▶ **Records provided**:
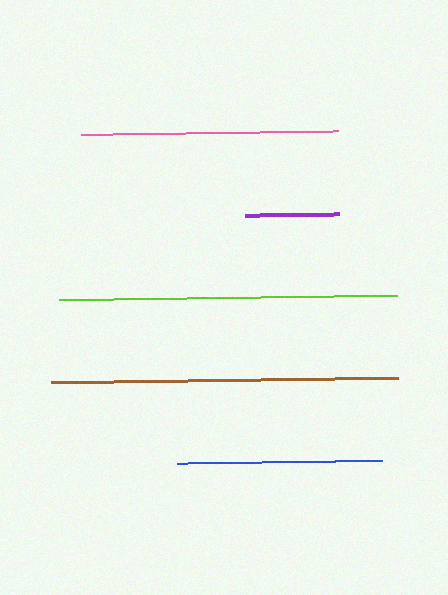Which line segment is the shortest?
The purple line is the shortest at approximately 94 pixels.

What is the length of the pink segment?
The pink segment is approximately 257 pixels long.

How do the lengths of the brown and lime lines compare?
The brown and lime lines are approximately the same length.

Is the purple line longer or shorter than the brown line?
The brown line is longer than the purple line.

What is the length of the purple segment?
The purple segment is approximately 94 pixels long.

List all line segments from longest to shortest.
From longest to shortest: brown and lime (about equal), pink, blue, purple.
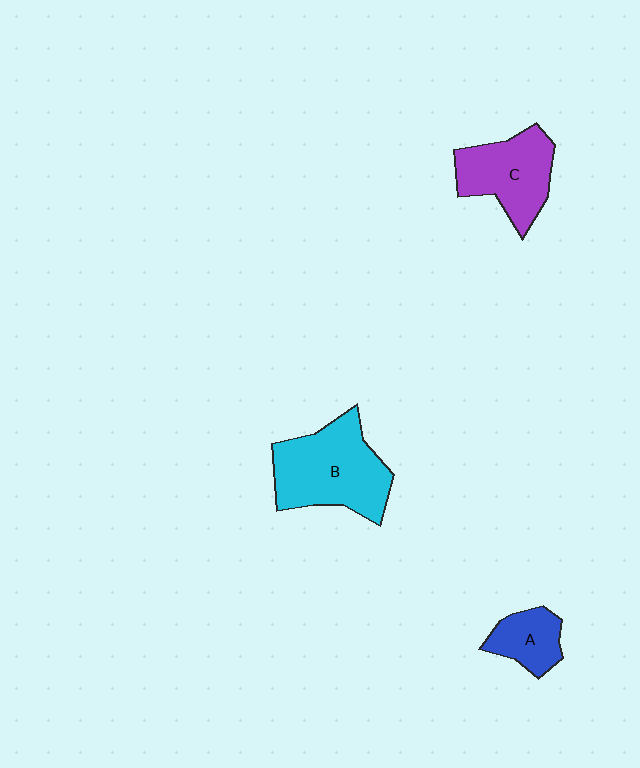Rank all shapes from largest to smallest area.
From largest to smallest: B (cyan), C (purple), A (blue).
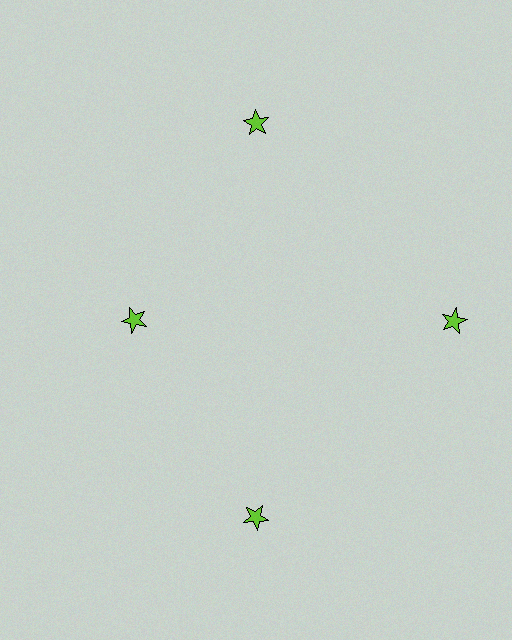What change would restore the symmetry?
The symmetry would be restored by moving it outward, back onto the ring so that all 4 stars sit at equal angles and equal distance from the center.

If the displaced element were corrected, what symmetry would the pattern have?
It would have 4-fold rotational symmetry — the pattern would map onto itself every 90 degrees.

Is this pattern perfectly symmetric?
No. The 4 lime stars are arranged in a ring, but one element near the 9 o'clock position is pulled inward toward the center, breaking the 4-fold rotational symmetry.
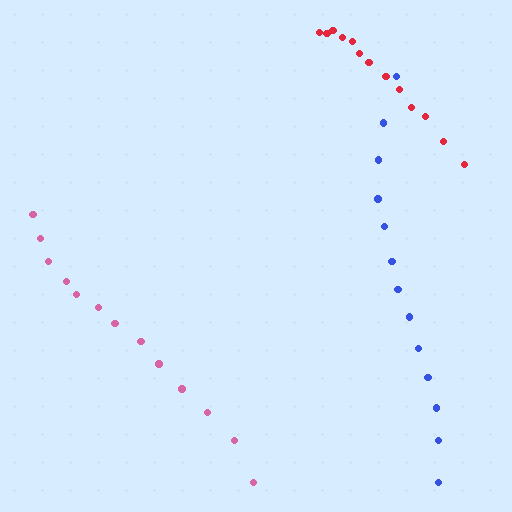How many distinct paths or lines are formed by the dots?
There are 3 distinct paths.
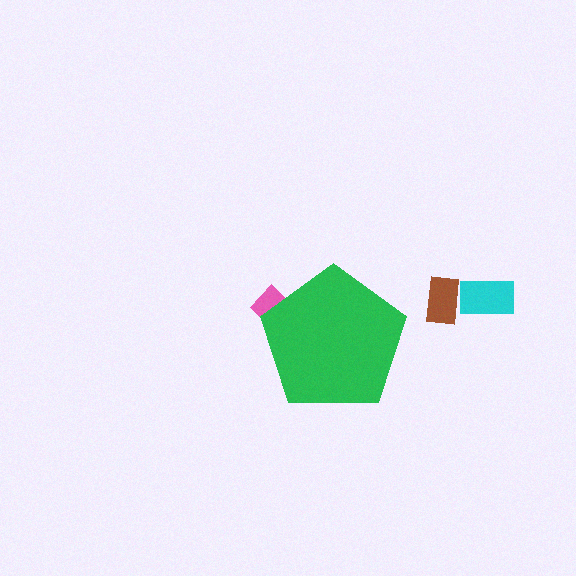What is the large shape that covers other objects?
A green pentagon.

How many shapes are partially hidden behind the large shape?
1 shape is partially hidden.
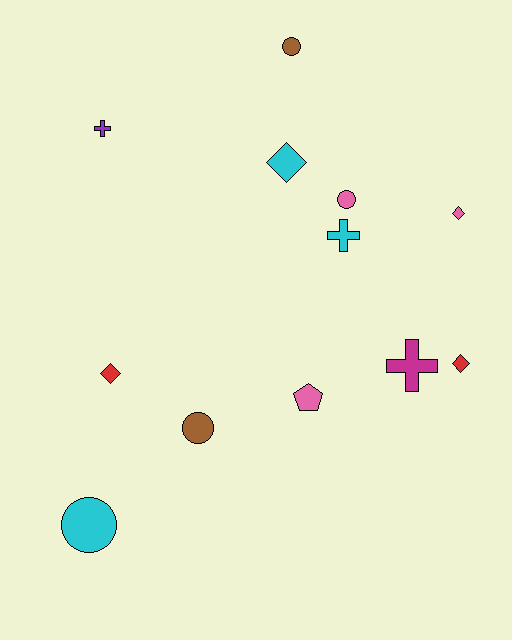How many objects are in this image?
There are 12 objects.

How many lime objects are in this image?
There are no lime objects.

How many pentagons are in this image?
There is 1 pentagon.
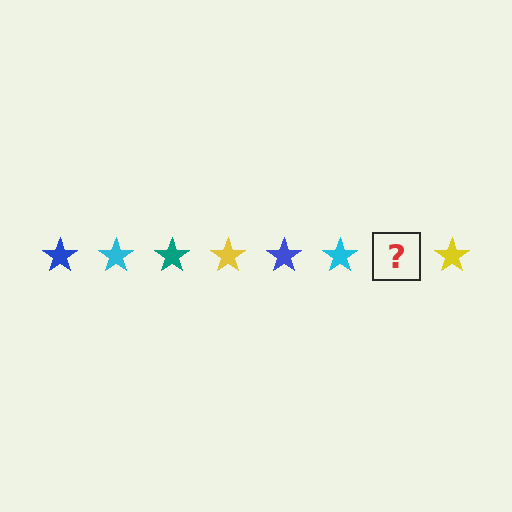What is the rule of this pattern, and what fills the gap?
The rule is that the pattern cycles through blue, cyan, teal, yellow stars. The gap should be filled with a teal star.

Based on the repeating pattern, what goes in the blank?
The blank should be a teal star.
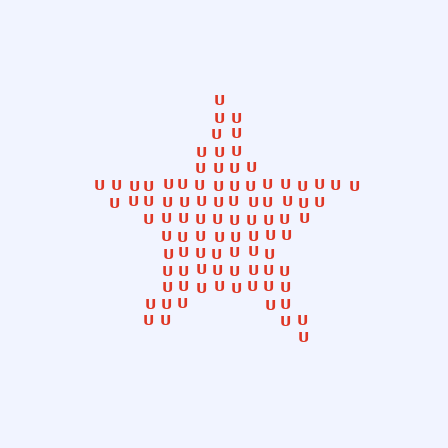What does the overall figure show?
The overall figure shows a star.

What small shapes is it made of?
It is made of small letter U's.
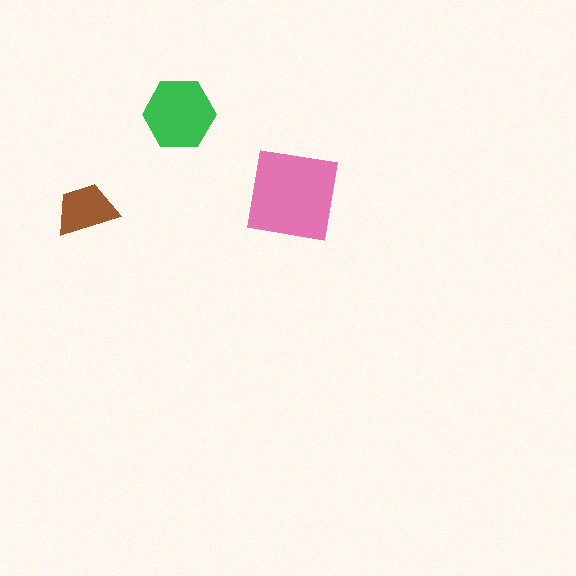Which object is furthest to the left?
The brown trapezoid is leftmost.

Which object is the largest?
The pink square.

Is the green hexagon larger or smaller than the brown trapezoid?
Larger.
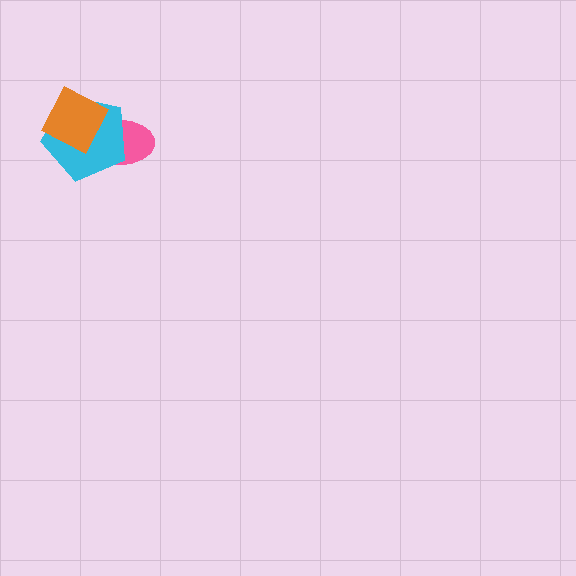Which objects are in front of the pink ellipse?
2 objects cover part of the pink ellipse: the cyan pentagon and the orange diamond.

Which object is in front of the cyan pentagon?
The orange diamond is in front of the cyan pentagon.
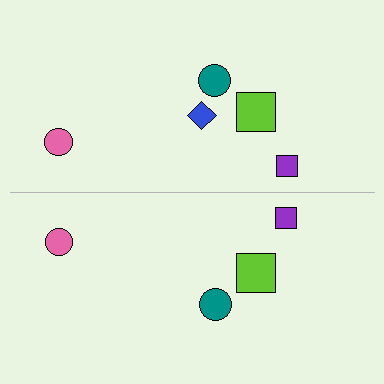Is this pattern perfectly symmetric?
No, the pattern is not perfectly symmetric. A blue diamond is missing from the bottom side.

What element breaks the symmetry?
A blue diamond is missing from the bottom side.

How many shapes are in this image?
There are 9 shapes in this image.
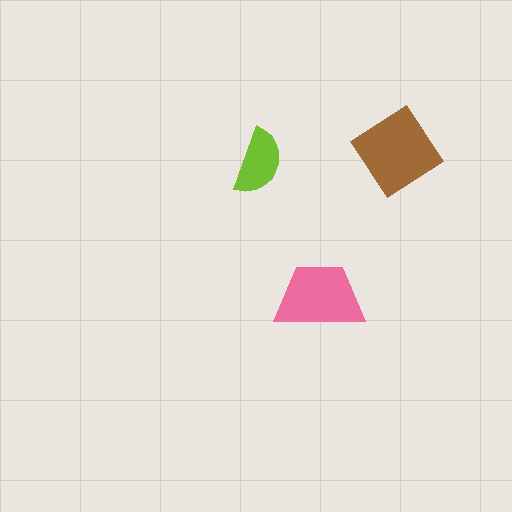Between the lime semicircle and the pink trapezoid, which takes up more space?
The pink trapezoid.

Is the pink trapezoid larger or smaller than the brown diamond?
Smaller.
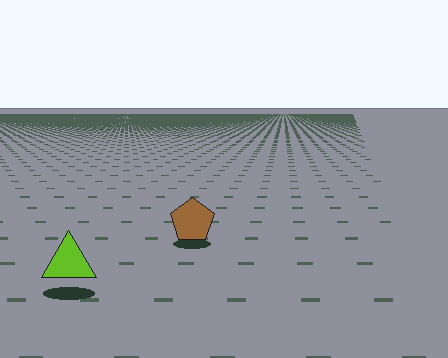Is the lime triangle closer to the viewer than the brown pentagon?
Yes. The lime triangle is closer — you can tell from the texture gradient: the ground texture is coarser near it.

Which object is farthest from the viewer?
The brown pentagon is farthest from the viewer. It appears smaller and the ground texture around it is denser.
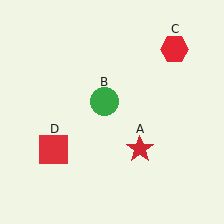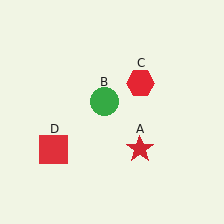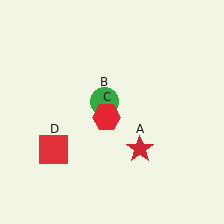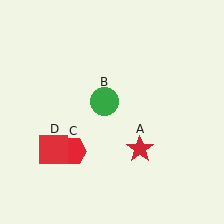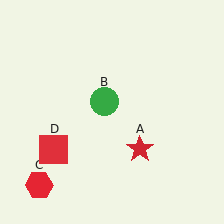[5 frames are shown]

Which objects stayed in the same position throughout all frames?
Red star (object A) and green circle (object B) and red square (object D) remained stationary.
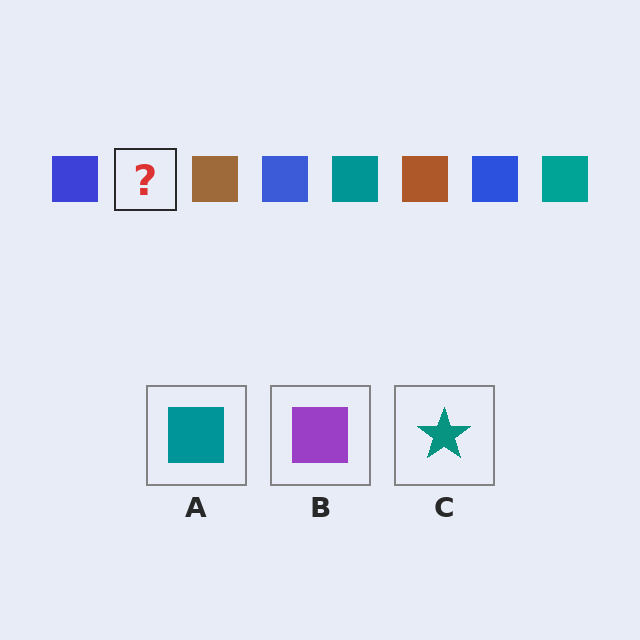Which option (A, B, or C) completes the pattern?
A.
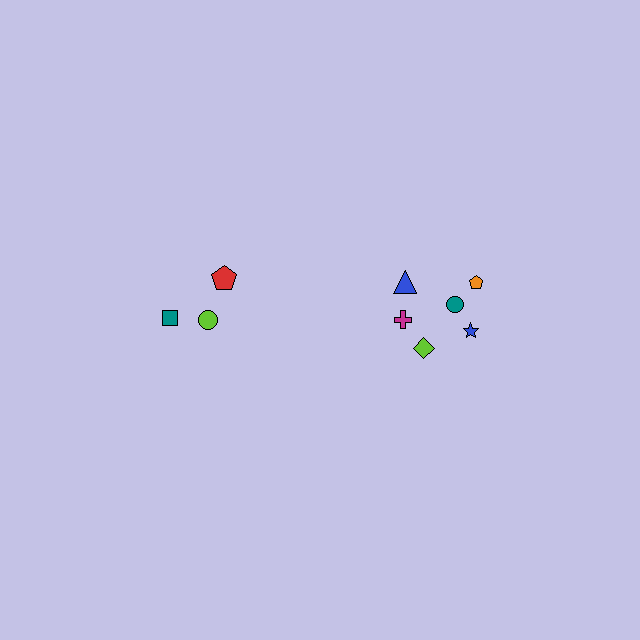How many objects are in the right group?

▶ **Your instructions**: Take the listing and print it again exactly, but without any pictures.

▶ **Answer below**:
Which line segment is the shortest?
The purple line is the shortest at approximately 94 pixels.

What is the length of the pink segment?
The pink segment is approximately 257 pixels long.

How do the lengths of the brown and lime lines compare?
The brown and lime lines are approximately the same length.

Is the purple line longer or shorter than the brown line?
The brown line is longer than the purple line.

What is the length of the purple segment?
The purple segment is approximately 94 pixels long.

List all line segments from longest to shortest.
From longest to shortest: brown and lime (about equal), pink, blue, purple.
Rank all shapes from largest to smallest area.
From largest to smallest: B (cyan), C (purple), A (blue).
What change would restore the symmetry?
The symmetry would be restored by moving it outward, back onto the ring so that all 4 stars sit at equal angles and equal distance from the center.

If the displaced element were corrected, what symmetry would the pattern have?
It would have 4-fold rotational symmetry — the pattern would map onto itself every 90 degrees.

Is this pattern perfectly symmetric?
No. The 4 lime stars are arranged in a ring, but one element near the 9 o'clock position is pulled inward toward the center, breaking the 4-fold rotational symmetry.
How many distinct paths or lines are formed by the dots?
There are 3 distinct paths.
What is the large shape that covers other objects?
A green pentagon.

How many shapes are partially hidden behind the large shape?
1 shape is partially hidden.
How many objects are in this image?
There are 12 objects.

How many lime objects are in this image?
There are no lime objects.

How many pentagons are in this image?
There is 1 pentagon.
What is the rule of this pattern, and what fills the gap?
The rule is that the pattern cycles through blue, cyan, teal, yellow stars. The gap should be filled with a teal star.

Based on the repeating pattern, what goes in the blank?
The blank should be a teal star.
What does the overall figure show?
The overall figure shows a star.

What small shapes is it made of?
It is made of small letter U's.
Which object is furthest to the left?
The brown trapezoid is leftmost.

Which object is the largest?
The pink square.

Is the green hexagon larger or smaller than the brown trapezoid?
Larger.
Which objects are in front of the pink ellipse?
2 objects cover part of the pink ellipse: the cyan pentagon and the orange diamond.

Which object is in front of the cyan pentagon?
The orange diamond is in front of the cyan pentagon.
Is this pattern perfectly symmetric?
No, the pattern is not perfectly symmetric. A blue diamond is missing from the bottom side.

What element breaks the symmetry?
A blue diamond is missing from the bottom side.

How many shapes are in this image?
There are 9 shapes in this image.
Between the lime semicircle and the pink trapezoid, which takes up more space?
The pink trapezoid.

Is the pink trapezoid larger or smaller than the brown diamond?
Smaller.
Is the lime triangle closer to the viewer than the brown pentagon?
Yes. The lime triangle is closer — you can tell from the texture gradient: the ground texture is coarser near it.

Which object is farthest from the viewer?
The brown pentagon is farthest from the viewer. It appears smaller and the ground texture around it is denser.
[5 frames are shown]

Which objects stayed in the same position throughout all frames?
Red star (object A) and green circle (object B) and red square (object D) remained stationary.
Which option (A, B, or C) completes the pattern?
A.
How many objects are in the right group?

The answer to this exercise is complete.